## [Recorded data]
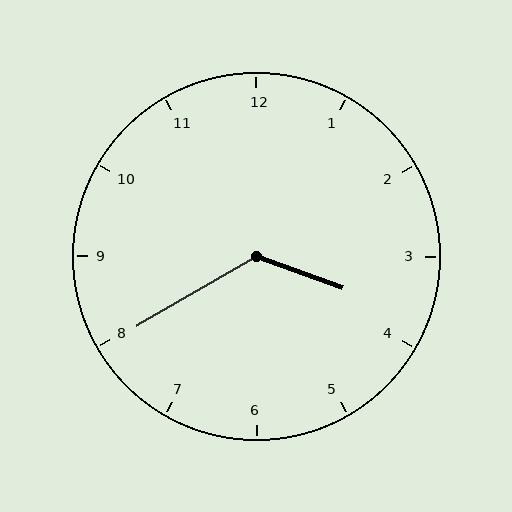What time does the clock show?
3:40.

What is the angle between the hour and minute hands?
Approximately 130 degrees.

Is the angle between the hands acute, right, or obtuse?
It is obtuse.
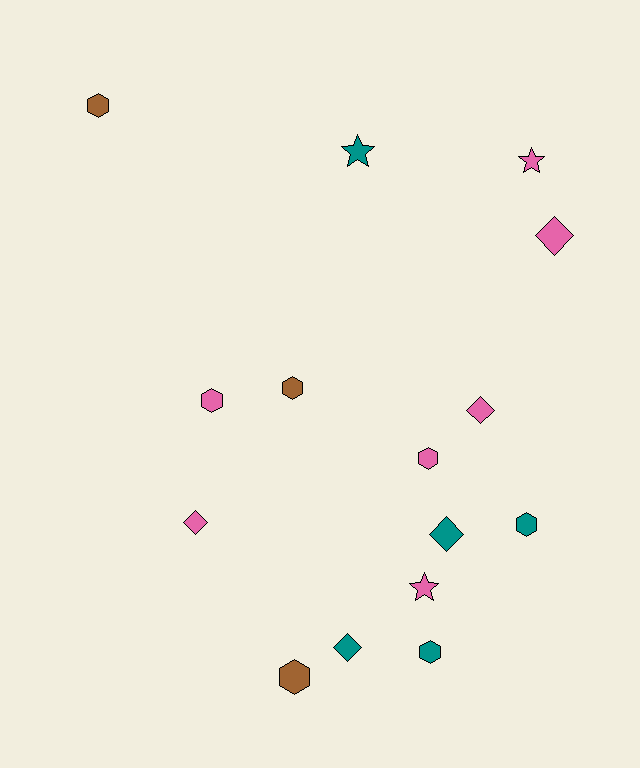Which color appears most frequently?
Pink, with 7 objects.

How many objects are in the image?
There are 15 objects.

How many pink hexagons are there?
There are 2 pink hexagons.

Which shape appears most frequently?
Hexagon, with 7 objects.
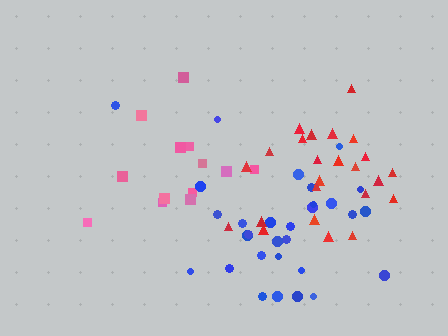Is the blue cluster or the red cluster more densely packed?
Red.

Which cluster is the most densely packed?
Red.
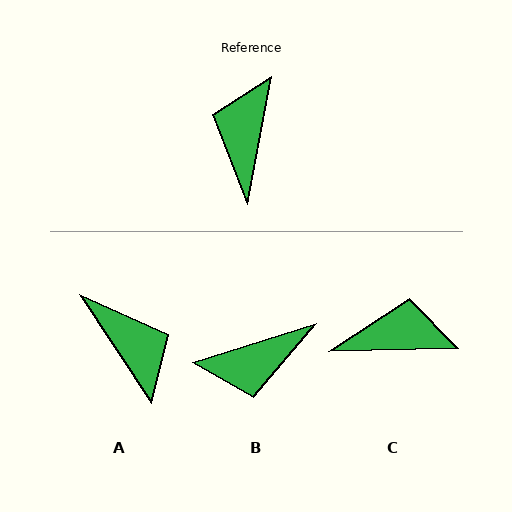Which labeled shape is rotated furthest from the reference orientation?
A, about 135 degrees away.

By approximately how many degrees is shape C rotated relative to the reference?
Approximately 78 degrees clockwise.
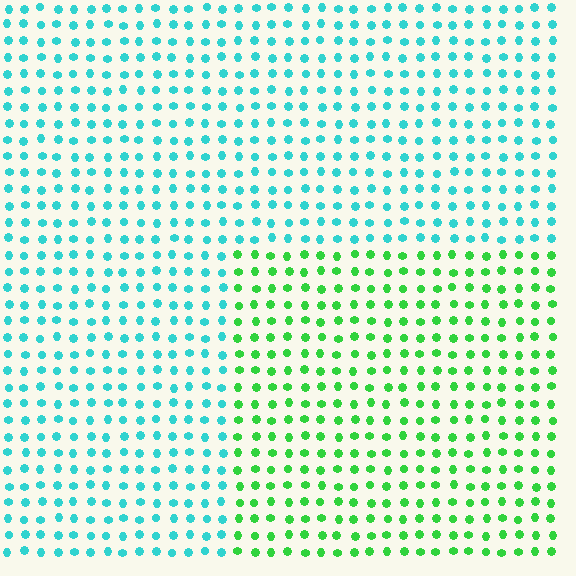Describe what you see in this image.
The image is filled with small cyan elements in a uniform arrangement. A rectangle-shaped region is visible where the elements are tinted to a slightly different hue, forming a subtle color boundary.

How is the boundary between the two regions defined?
The boundary is defined purely by a slight shift in hue (about 54 degrees). Spacing, size, and orientation are identical on both sides.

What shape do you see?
I see a rectangle.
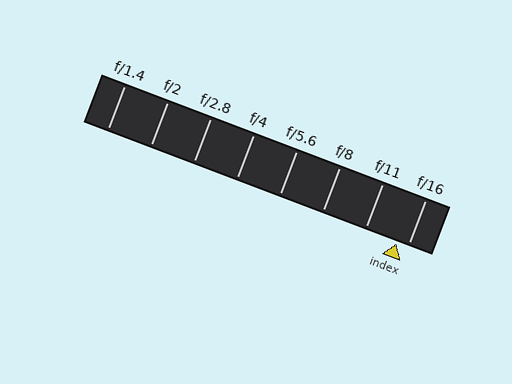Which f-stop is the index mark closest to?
The index mark is closest to f/16.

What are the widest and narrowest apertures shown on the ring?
The widest aperture shown is f/1.4 and the narrowest is f/16.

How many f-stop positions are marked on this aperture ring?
There are 8 f-stop positions marked.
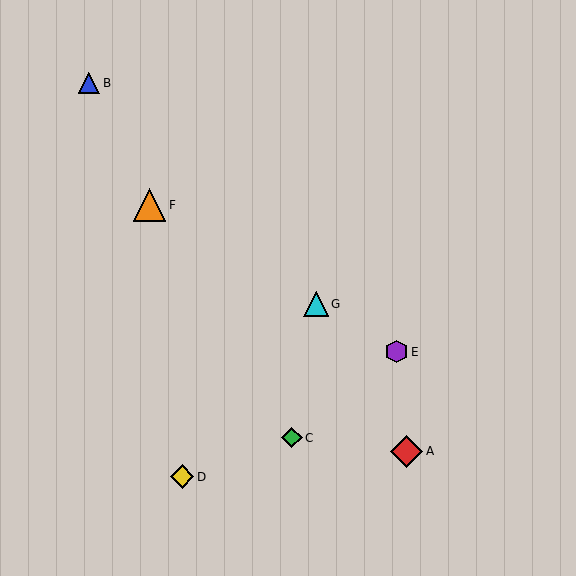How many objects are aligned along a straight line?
3 objects (E, F, G) are aligned along a straight line.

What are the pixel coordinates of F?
Object F is at (149, 205).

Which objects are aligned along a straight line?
Objects E, F, G are aligned along a straight line.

## [EXERCISE DESCRIPTION]
Exclude the images and reproduce the remaining data exactly.

## [EXERCISE RESPONSE]
What time does the clock show?
3:40.

What is the angle between the hour and minute hands?
Approximately 130 degrees.

Is the angle between the hands acute, right, or obtuse?
It is obtuse.
Which color appears most frequently?
Pink, with 7 objects.

How many objects are in the image?
There are 15 objects.

How many pink hexagons are there?
There are 2 pink hexagons.

Which shape appears most frequently?
Hexagon, with 7 objects.
Is the blue cluster or the red cluster more densely packed?
Red.

Which cluster is the most densely packed?
Red.
Which labeled shape is rotated furthest from the reference orientation?
A, about 135 degrees away.

By approximately how many degrees is shape C rotated relative to the reference?
Approximately 78 degrees clockwise.
Describe what you see in this image.
The image is filled with small cyan elements in a uniform arrangement. A rectangle-shaped region is visible where the elements are tinted to a slightly different hue, forming a subtle color boundary.

How is the boundary between the two regions defined?
The boundary is defined purely by a slight shift in hue (about 54 degrees). Spacing, size, and orientation are identical on both sides.

What shape do you see?
I see a rectangle.
Which f-stop is the index mark closest to?
The index mark is closest to f/16.

What are the widest and narrowest apertures shown on the ring?
The widest aperture shown is f/1.4 and the narrowest is f/16.

How many f-stop positions are marked on this aperture ring?
There are 8 f-stop positions marked.
How many objects are aligned along a straight line?
3 objects (E, F, G) are aligned along a straight line.

What are the pixel coordinates of F?
Object F is at (149, 205).

Which objects are aligned along a straight line?
Objects E, F, G are aligned along a straight line.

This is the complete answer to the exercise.